(Stated exercise): Write each line exactly as it stands, from the line containing "Is the green" through the end of the data.

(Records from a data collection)
[start]

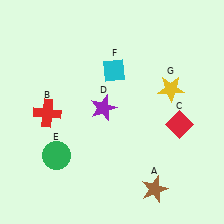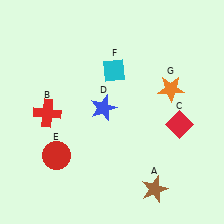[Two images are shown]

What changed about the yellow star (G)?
In Image 1, G is yellow. In Image 2, it changed to orange.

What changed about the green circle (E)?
In Image 1, E is green. In Image 2, it changed to red.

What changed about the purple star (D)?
In Image 1, D is purple. In Image 2, it changed to blue.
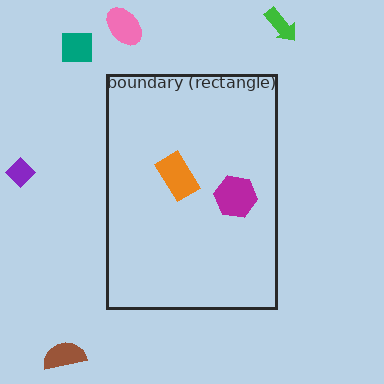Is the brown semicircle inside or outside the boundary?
Outside.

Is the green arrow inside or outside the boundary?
Outside.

[end]

(Task answer):
Is the green arrow inside or outside the boundary?
Outside.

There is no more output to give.